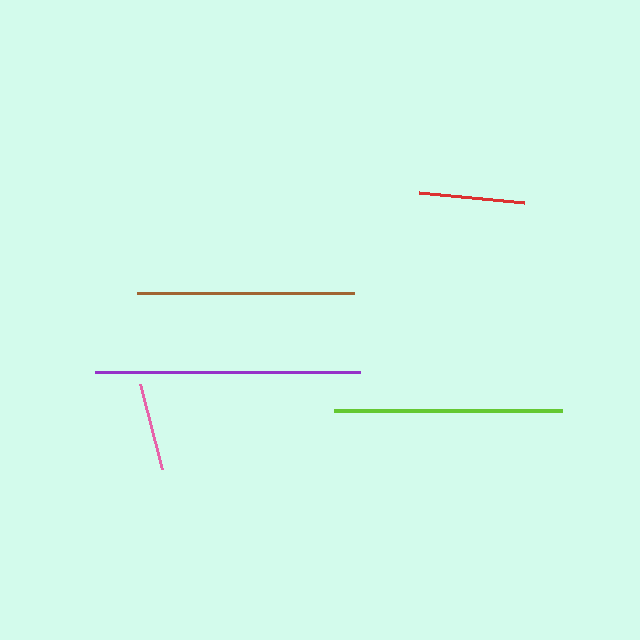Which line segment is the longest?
The purple line is the longest at approximately 265 pixels.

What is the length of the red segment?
The red segment is approximately 105 pixels long.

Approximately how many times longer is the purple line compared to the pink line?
The purple line is approximately 3.0 times the length of the pink line.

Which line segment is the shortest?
The pink line is the shortest at approximately 88 pixels.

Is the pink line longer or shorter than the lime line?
The lime line is longer than the pink line.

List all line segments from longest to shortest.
From longest to shortest: purple, lime and brown (about equal), red, pink.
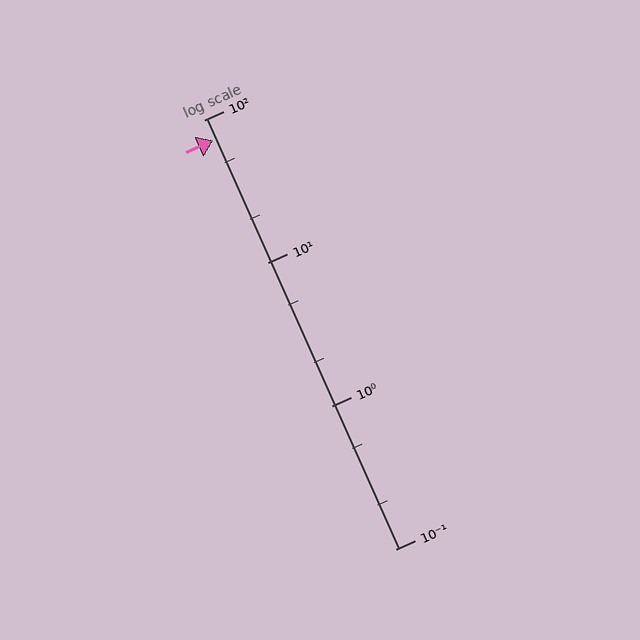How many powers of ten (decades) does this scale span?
The scale spans 3 decades, from 0.1 to 100.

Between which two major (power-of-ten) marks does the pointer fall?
The pointer is between 10 and 100.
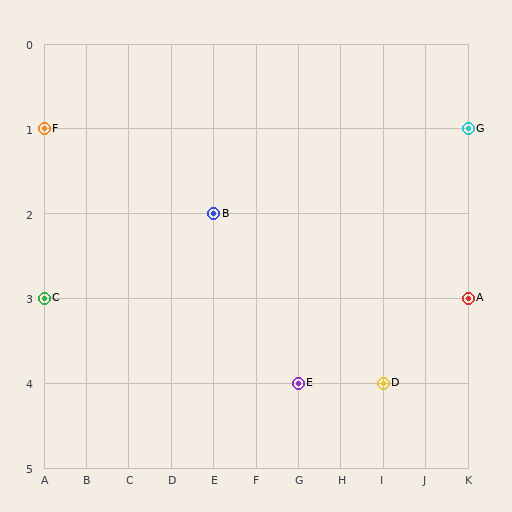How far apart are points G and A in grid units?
Points G and A are 2 rows apart.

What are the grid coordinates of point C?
Point C is at grid coordinates (A, 3).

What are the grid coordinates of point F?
Point F is at grid coordinates (A, 1).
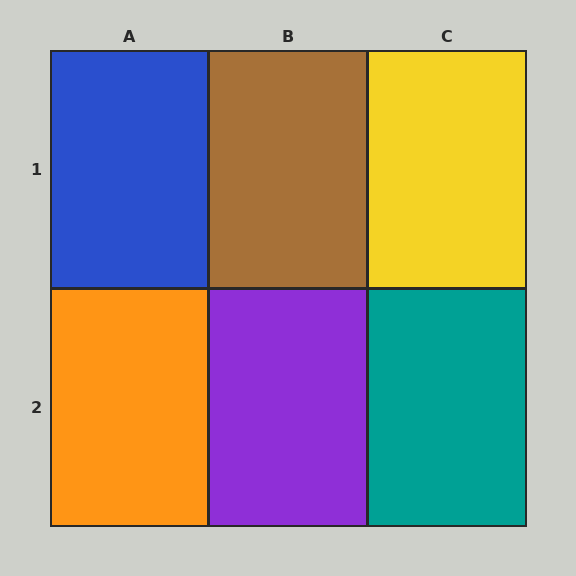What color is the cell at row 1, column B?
Brown.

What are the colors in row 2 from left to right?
Orange, purple, teal.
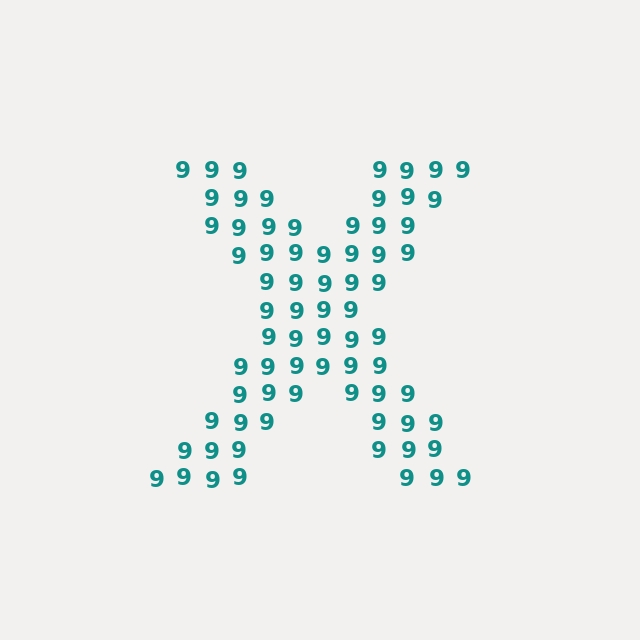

☆ ☆ ☆

Exercise aim
Apart from the pictures, the entries above are to be repeated in full and exactly.

Answer to this problem
Which line segment is the longest?
The purple line is the longest at approximately 265 pixels.

What is the length of the red segment?
The red segment is approximately 105 pixels long.

Approximately how many times longer is the purple line compared to the pink line?
The purple line is approximately 3.0 times the length of the pink line.

Which line segment is the shortest?
The pink line is the shortest at approximately 88 pixels.

Is the pink line longer or shorter than the lime line?
The lime line is longer than the pink line.

List all line segments from longest to shortest.
From longest to shortest: purple, lime and brown (about equal), red, pink.
How many powers of ten (decades) does this scale span?
The scale spans 3 decades, from 0.1 to 100.

Between which two major (power-of-ten) marks does the pointer fall?
The pointer is between 10 and 100.
How far apart are points G and A in grid units?
Points G and A are 2 rows apart.

What are the grid coordinates of point C?
Point C is at grid coordinates (A, 3).

What are the grid coordinates of point F?
Point F is at grid coordinates (A, 1).
What color is the cell at row 1, column B?
Brown.

What are the colors in row 2 from left to right?
Orange, purple, teal.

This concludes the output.